» **Set problem**
Leave the pictures out. Return all other data exactly.

____________

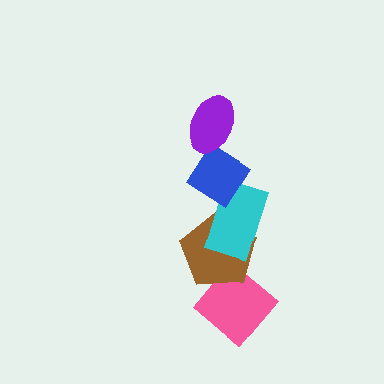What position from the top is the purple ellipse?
The purple ellipse is 1st from the top.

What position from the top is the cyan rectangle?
The cyan rectangle is 3rd from the top.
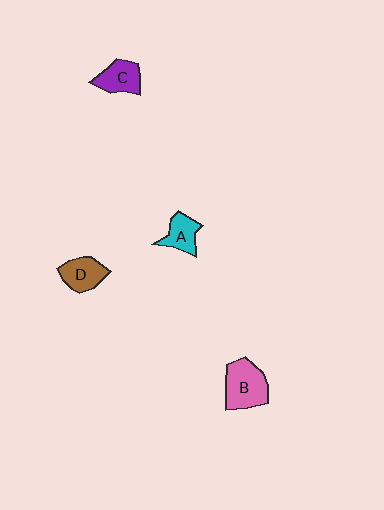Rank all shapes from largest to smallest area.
From largest to smallest: B (pink), C (purple), D (brown), A (cyan).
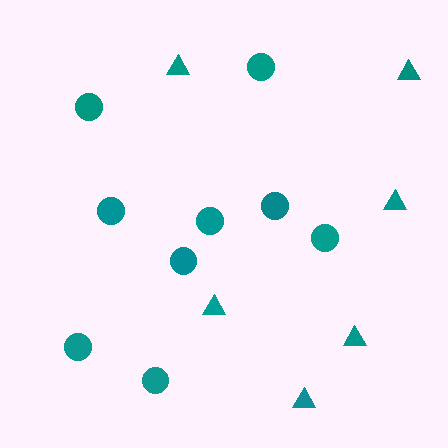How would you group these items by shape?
There are 2 groups: one group of triangles (6) and one group of circles (9).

____________

» **Output for this task**
What position from the top is the purple ellipse?
The purple ellipse is 1st from the top.

What position from the top is the cyan rectangle?
The cyan rectangle is 3rd from the top.
Rank all shapes from largest to smallest area.
From largest to smallest: B (pink), C (purple), D (brown), A (cyan).
How would you group these items by shape?
There are 2 groups: one group of triangles (6) and one group of circles (9).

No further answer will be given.